* **Your task**: Omit the pictures and return every entry exactly as written.

* **Extracted data**:
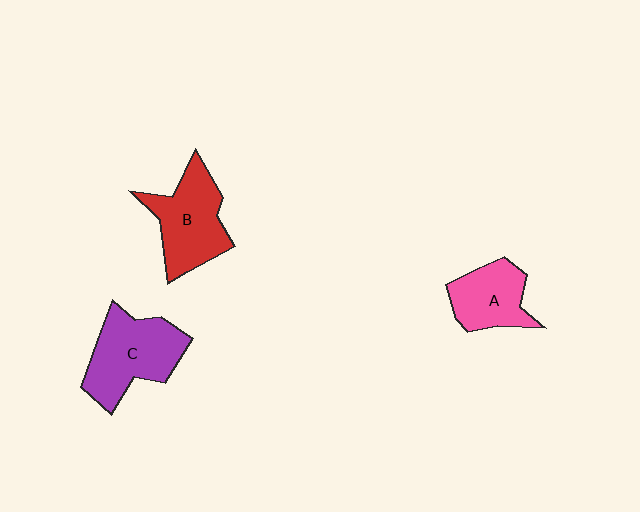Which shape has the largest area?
Shape C (purple).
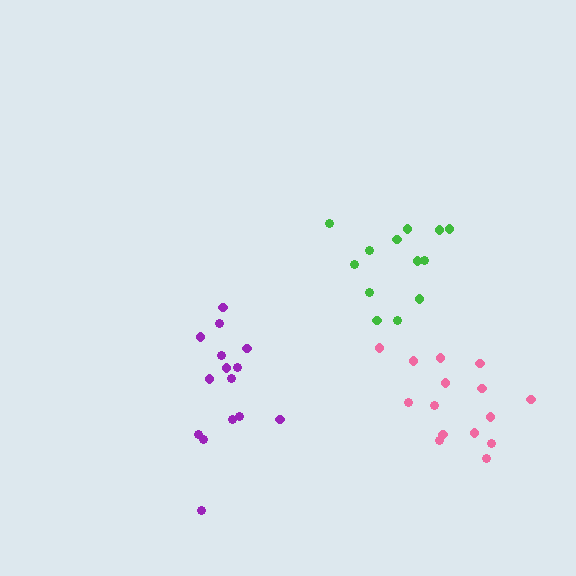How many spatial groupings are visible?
There are 3 spatial groupings.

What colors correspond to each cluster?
The clusters are colored: pink, purple, green.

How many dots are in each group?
Group 1: 15 dots, Group 2: 15 dots, Group 3: 13 dots (43 total).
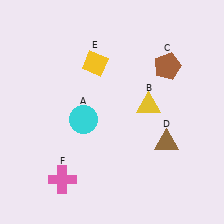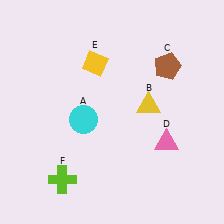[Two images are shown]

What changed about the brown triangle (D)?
In Image 1, D is brown. In Image 2, it changed to pink.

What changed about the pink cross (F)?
In Image 1, F is pink. In Image 2, it changed to lime.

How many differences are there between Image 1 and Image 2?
There are 2 differences between the two images.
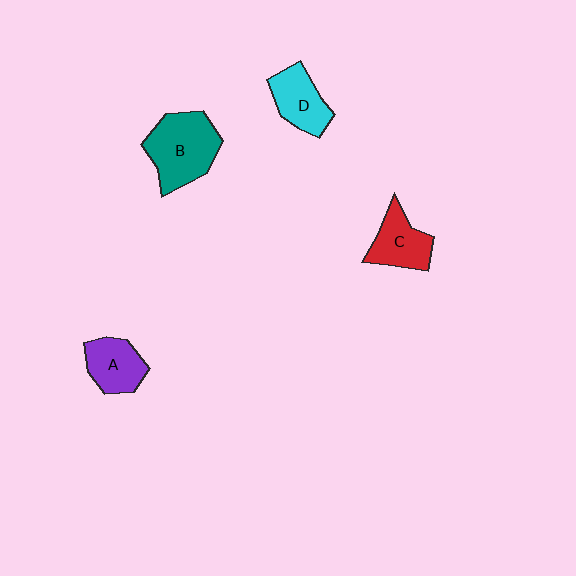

* **Response**:
Which shape has the largest area?
Shape C (purple).
How many spatial groupings are visible?
There are 3 spatial groupings.

What colors correspond to each cluster?
The clusters are colored: pink, purple, green.

How many dots are in each group?
Group 1: 15 dots, Group 2: 15 dots, Group 3: 13 dots (43 total).
[Two images are shown]

What changed about the brown triangle (D)?
In Image 1, D is brown. In Image 2, it changed to pink.

What changed about the pink cross (F)?
In Image 1, F is pink. In Image 2, it changed to lime.

How many differences are there between Image 1 and Image 2?
There are 2 differences between the two images.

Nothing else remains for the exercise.